- _Record list_:

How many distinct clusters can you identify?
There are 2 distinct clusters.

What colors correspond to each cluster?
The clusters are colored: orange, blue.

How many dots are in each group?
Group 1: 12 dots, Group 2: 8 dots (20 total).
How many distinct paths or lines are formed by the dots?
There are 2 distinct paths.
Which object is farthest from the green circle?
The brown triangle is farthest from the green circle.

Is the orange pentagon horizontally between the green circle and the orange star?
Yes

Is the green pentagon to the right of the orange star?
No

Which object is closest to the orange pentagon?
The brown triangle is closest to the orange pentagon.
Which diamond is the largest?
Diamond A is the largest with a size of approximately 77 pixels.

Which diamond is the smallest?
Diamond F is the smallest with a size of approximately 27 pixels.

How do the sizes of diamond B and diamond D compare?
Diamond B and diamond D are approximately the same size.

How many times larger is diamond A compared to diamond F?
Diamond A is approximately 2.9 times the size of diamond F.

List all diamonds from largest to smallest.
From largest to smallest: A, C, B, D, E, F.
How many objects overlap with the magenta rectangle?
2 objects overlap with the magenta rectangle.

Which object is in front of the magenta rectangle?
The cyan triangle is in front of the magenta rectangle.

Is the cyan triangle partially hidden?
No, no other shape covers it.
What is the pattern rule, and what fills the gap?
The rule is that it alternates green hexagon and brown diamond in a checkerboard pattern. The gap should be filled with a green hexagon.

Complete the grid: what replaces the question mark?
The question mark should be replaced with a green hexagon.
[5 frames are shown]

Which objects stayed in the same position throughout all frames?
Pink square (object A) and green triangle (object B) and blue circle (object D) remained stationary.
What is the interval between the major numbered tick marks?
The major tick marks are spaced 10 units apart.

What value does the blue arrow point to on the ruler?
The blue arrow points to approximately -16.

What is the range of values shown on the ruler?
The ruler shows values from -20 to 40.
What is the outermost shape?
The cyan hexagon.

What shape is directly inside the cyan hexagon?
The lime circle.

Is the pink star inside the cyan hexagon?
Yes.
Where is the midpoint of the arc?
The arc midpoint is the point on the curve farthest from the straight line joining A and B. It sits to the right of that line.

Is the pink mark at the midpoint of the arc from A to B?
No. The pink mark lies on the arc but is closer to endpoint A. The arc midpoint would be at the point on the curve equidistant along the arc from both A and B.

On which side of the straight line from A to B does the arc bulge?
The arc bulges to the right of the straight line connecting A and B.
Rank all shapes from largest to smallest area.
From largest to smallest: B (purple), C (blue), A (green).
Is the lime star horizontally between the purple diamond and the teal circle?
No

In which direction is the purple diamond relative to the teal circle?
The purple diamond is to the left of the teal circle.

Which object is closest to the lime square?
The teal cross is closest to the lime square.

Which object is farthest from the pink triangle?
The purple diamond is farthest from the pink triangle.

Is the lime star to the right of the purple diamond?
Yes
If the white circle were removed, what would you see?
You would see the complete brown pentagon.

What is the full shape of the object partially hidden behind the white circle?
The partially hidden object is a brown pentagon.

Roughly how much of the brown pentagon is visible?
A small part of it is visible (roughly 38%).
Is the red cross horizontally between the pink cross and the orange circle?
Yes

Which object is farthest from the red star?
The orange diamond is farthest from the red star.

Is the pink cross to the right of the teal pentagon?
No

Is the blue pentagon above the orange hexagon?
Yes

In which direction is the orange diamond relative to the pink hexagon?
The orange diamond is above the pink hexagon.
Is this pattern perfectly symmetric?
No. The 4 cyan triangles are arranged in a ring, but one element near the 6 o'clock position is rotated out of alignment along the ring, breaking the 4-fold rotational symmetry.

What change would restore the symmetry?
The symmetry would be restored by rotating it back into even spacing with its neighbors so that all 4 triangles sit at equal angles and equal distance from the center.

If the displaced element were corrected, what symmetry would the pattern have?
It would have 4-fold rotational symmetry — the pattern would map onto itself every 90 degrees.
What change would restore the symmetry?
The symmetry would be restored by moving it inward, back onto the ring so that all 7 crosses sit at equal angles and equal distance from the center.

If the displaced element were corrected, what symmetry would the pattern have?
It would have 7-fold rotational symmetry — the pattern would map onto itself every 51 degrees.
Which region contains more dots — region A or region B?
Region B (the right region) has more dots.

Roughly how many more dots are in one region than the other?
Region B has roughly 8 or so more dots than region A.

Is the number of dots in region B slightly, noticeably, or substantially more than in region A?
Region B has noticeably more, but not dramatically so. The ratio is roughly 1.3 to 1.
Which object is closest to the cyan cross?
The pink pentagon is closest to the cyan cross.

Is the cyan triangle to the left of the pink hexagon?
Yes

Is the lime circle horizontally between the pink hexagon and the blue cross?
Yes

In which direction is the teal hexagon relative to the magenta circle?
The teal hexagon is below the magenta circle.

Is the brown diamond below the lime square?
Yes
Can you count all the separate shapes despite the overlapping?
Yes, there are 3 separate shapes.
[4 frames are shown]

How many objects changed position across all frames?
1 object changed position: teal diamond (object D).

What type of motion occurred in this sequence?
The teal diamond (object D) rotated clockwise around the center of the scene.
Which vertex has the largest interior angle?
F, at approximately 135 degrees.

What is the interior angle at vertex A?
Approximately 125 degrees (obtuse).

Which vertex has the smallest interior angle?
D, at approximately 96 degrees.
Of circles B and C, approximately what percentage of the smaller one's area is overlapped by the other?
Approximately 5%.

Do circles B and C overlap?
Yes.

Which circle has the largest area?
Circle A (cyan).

- _Work to complete_: Using the listing above, please repeat every entry exactly.

- _Full solution_:
How many distinct clusters can you identify?
There are 2 distinct clusters.

What colors correspond to each cluster?
The clusters are colored: orange, blue.

How many dots are in each group?
Group 1: 12 dots, Group 2: 8 dots (20 total).
How many distinct paths or lines are formed by the dots?
There are 2 distinct paths.
Which object is farthest from the green circle?
The brown triangle is farthest from the green circle.

Is the orange pentagon horizontally between the green circle and the orange star?
Yes

Is the green pentagon to the right of the orange star?
No

Which object is closest to the orange pentagon?
The brown triangle is closest to the orange pentagon.
Which diamond is the largest?
Diamond A is the largest with a size of approximately 77 pixels.

Which diamond is the smallest?
Diamond F is the smallest with a size of approximately 27 pixels.

How do the sizes of diamond B and diamond D compare?
Diamond B and diamond D are approximately the same size.

How many times larger is diamond A compared to diamond F?
Diamond A is approximately 2.9 times the size of diamond F.

List all diamonds from largest to smallest.
From largest to smallest: A, C, B, D, E, F.
How many objects overlap with the magenta rectangle?
2 objects overlap with the magenta rectangle.

Which object is in front of the magenta rectangle?
The cyan triangle is in front of the magenta rectangle.

Is the cyan triangle partially hidden?
No, no other shape covers it.
What is the pattern rule, and what fills the gap?
The rule is that it alternates green hexagon and brown diamond in a checkerboard pattern. The gap should be filled with a green hexagon.

Complete the grid: what replaces the question mark?
The question mark should be replaced with a green hexagon.
[5 frames are shown]

Which objects stayed in the same position throughout all frames?
Pink square (object A) and green triangle (object B) and blue circle (object D) remained stationary.
What is the interval between the major numbered tick marks?
The major tick marks are spaced 10 units apart.

What value does the blue arrow point to on the ruler?
The blue arrow points to approximately -16.

What is the range of values shown on the ruler?
The ruler shows values from -20 to 40.
What is the outermost shape?
The cyan hexagon.

What shape is directly inside the cyan hexagon?
The lime circle.

Is the pink star inside the cyan hexagon?
Yes.
Where is the midpoint of the arc?
The arc midpoint is the point on the curve farthest from the straight line joining A and B. It sits to the right of that line.

Is the pink mark at the midpoint of the arc from A to B?
No. The pink mark lies on the arc but is closer to endpoint A. The arc midpoint would be at the point on the curve equidistant along the arc from both A and B.

On which side of the straight line from A to B does the arc bulge?
The arc bulges to the right of the straight line connecting A and B.
Rank all shapes from largest to smallest area.
From largest to smallest: B (purple), C (blue), A (green).
Is the lime star horizontally between the purple diamond and the teal circle?
No

In which direction is the purple diamond relative to the teal circle?
The purple diamond is to the left of the teal circle.

Which object is closest to the lime square?
The teal cross is closest to the lime square.

Which object is farthest from the pink triangle?
The purple diamond is farthest from the pink triangle.

Is the lime star to the right of the purple diamond?
Yes
If the white circle were removed, what would you see?
You would see the complete brown pentagon.

What is the full shape of the object partially hidden behind the white circle?
The partially hidden object is a brown pentagon.

Roughly how much of the brown pentagon is visible?
A small part of it is visible (roughly 38%).
Is the red cross horizontally between the pink cross and the orange circle?
Yes

Which object is farthest from the red star?
The orange diamond is farthest from the red star.

Is the pink cross to the right of the teal pentagon?
No

Is the blue pentagon above the orange hexagon?
Yes

In which direction is the orange diamond relative to the pink hexagon?
The orange diamond is above the pink hexagon.
Is this pattern perfectly symmetric?
No. The 4 cyan triangles are arranged in a ring, but one element near the 6 o'clock position is rotated out of alignment along the ring, breaking the 4-fold rotational symmetry.

What change would restore the symmetry?
The symmetry would be restored by rotating it back into even spacing with its neighbors so that all 4 triangles sit at equal angles and equal distance from the center.

If the displaced element were corrected, what symmetry would the pattern have?
It would have 4-fold rotational symmetry — the pattern would map onto itself every 90 degrees.
What change would restore the symmetry?
The symmetry would be restored by moving it inward, back onto the ring so that all 7 crosses sit at equal angles and equal distance from the center.

If the displaced element were corrected, what symmetry would the pattern have?
It would have 7-fold rotational symmetry — the pattern would map onto itself every 51 degrees.
Which region contains more dots — region A or region B?
Region B (the right region) has more dots.

Roughly how many more dots are in one region than the other?
Region B has roughly 8 or so more dots than region A.

Is the number of dots in region B slightly, noticeably, or substantially more than in region A?
Region B has noticeably more, but not dramatically so. The ratio is roughly 1.3 to 1.
Which object is closest to the cyan cross?
The pink pentagon is closest to the cyan cross.

Is the cyan triangle to the left of the pink hexagon?
Yes

Is the lime circle horizontally between the pink hexagon and the blue cross?
Yes

In which direction is the teal hexagon relative to the magenta circle?
The teal hexagon is below the magenta circle.

Is the brown diamond below the lime square?
Yes
Can you count all the separate shapes despite the overlapping?
Yes, there are 3 separate shapes.
[4 frames are shown]

How many objects changed position across all frames?
1 object changed position: teal diamond (object D).

What type of motion occurred in this sequence?
The teal diamond (object D) rotated clockwise around the center of the scene.
Which vertex has the largest interior angle?
F, at approximately 135 degrees.

What is the interior angle at vertex A?
Approximately 125 degrees (obtuse).

Which vertex has the smallest interior angle?
D, at approximately 96 degrees.
Of circles B and C, approximately what percentage of the smaller one's area is overlapped by the other?
Approximately 5%.

Do circles B and C overlap?
Yes.

Which circle has the largest area?
Circle A (cyan).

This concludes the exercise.